→ What you will do: Output the lines exactly, from the one where "Which circle is the smallest?" appears through the one where "[5 frames are shown]" appears. Images are left out.

→ The records:
_____
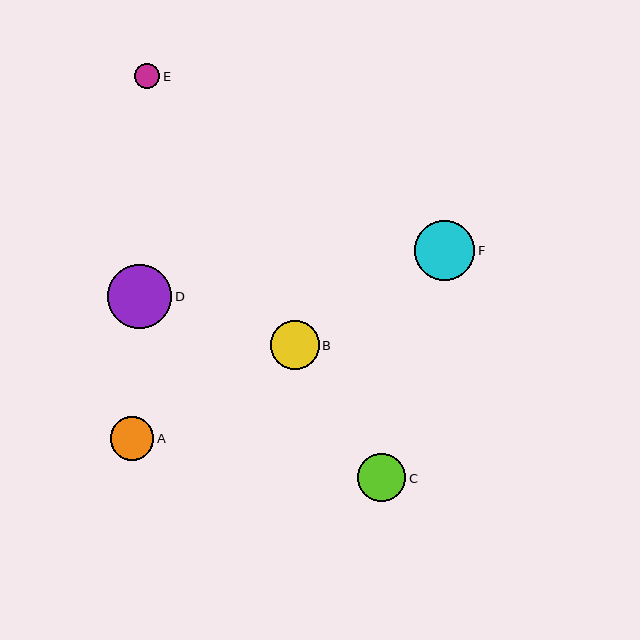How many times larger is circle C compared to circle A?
Circle C is approximately 1.1 times the size of circle A.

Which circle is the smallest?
Circle E is the smallest with a size of approximately 25 pixels.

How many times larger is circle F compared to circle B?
Circle F is approximately 1.2 times the size of circle B.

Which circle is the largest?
Circle D is the largest with a size of approximately 64 pixels.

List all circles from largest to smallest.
From largest to smallest: D, F, B, C, A, E.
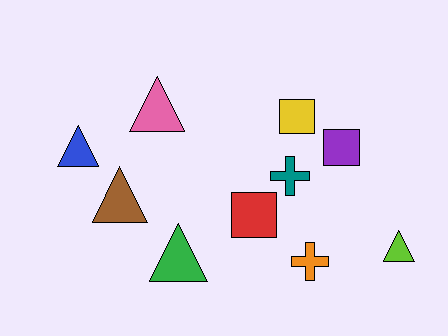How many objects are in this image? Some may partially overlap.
There are 10 objects.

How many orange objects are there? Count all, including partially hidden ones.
There is 1 orange object.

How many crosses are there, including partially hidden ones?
There are 2 crosses.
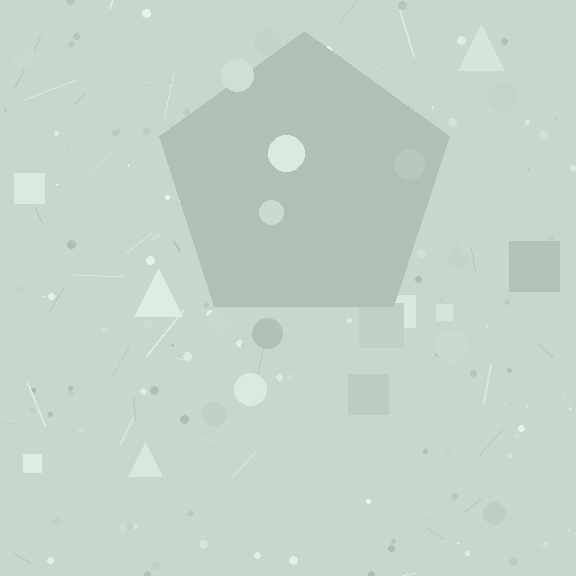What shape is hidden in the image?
A pentagon is hidden in the image.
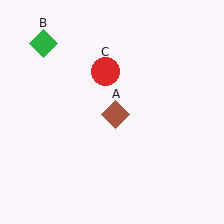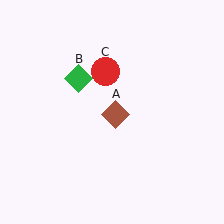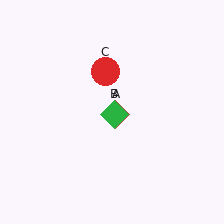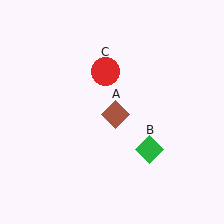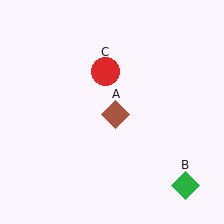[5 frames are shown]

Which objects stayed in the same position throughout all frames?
Brown diamond (object A) and red circle (object C) remained stationary.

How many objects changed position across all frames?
1 object changed position: green diamond (object B).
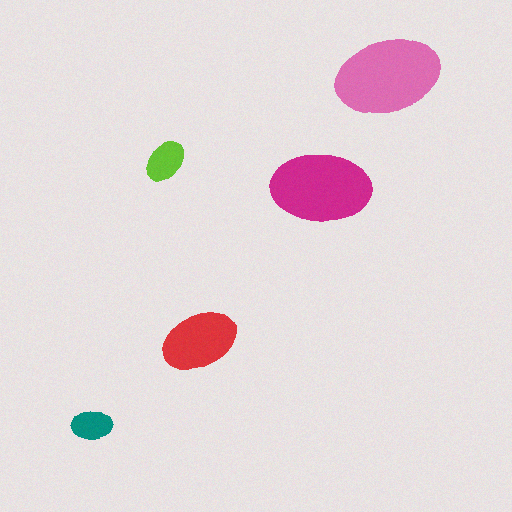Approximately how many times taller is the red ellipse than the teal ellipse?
About 2 times taller.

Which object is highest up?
The pink ellipse is topmost.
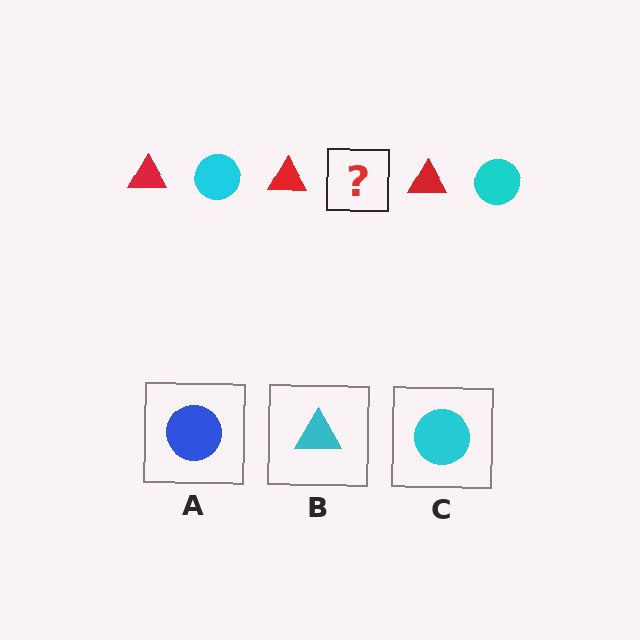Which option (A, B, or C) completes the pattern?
C.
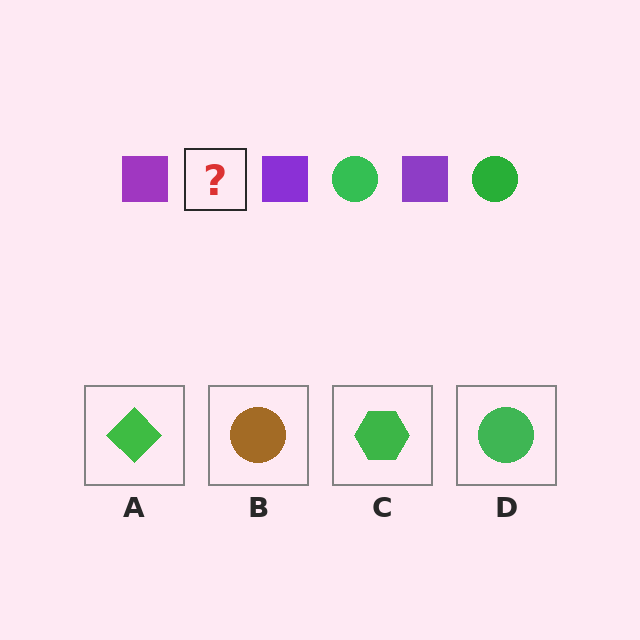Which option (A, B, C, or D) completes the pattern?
D.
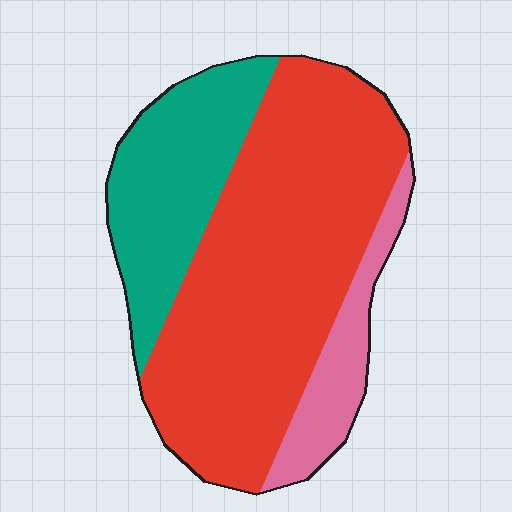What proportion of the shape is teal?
Teal covers roughly 25% of the shape.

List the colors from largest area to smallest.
From largest to smallest: red, teal, pink.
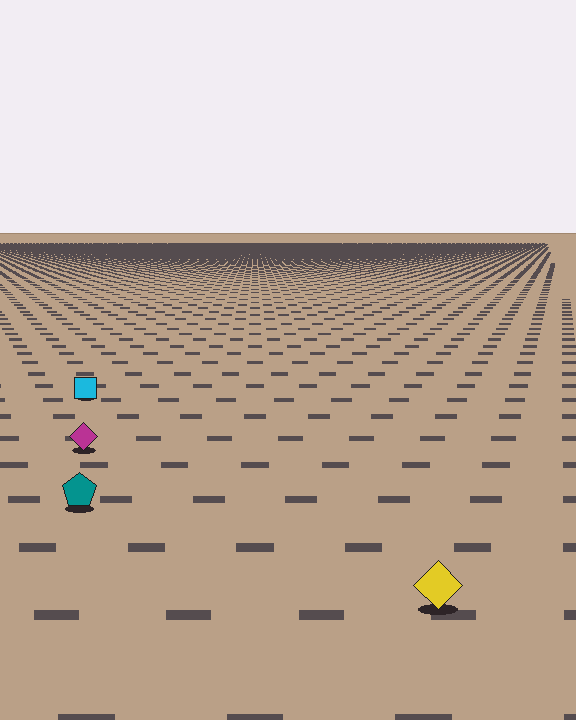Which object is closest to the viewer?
The yellow diamond is closest. The texture marks near it are larger and more spread out.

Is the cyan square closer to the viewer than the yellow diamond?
No. The yellow diamond is closer — you can tell from the texture gradient: the ground texture is coarser near it.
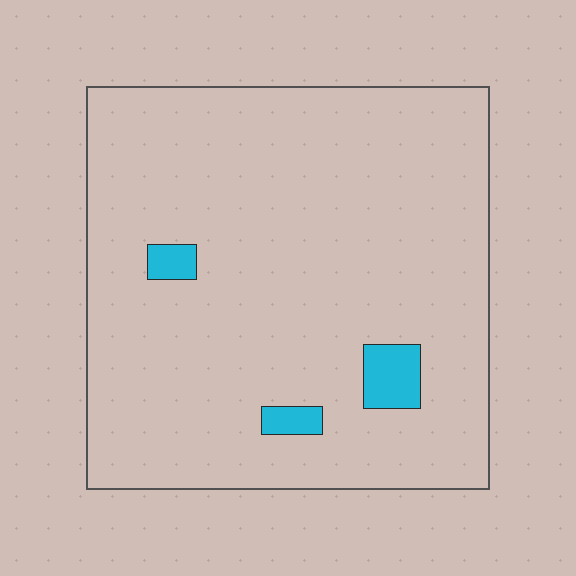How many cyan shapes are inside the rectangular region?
3.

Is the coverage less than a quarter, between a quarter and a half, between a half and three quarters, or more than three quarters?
Less than a quarter.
_____
→ Expected answer:
Which circle is the smallest?
Circle E is the smallest with a size of approximately 25 pixels.

How many times larger is circle F compared to circle B?
Circle F is approximately 1.2 times the size of circle B.

Which circle is the largest?
Circle D is the largest with a size of approximately 64 pixels.

List all circles from largest to smallest.
From largest to smallest: D, F, B, C, A, E.
How many objects are in this image? Some may partially overlap.
There are 10 objects.

How many orange objects are there? Count all, including partially hidden ones.
There is 1 orange object.

How many crosses are there, including partially hidden ones?
There are 2 crosses.
What shape is hidden in the image?
A pentagon is hidden in the image.
[5 frames are shown]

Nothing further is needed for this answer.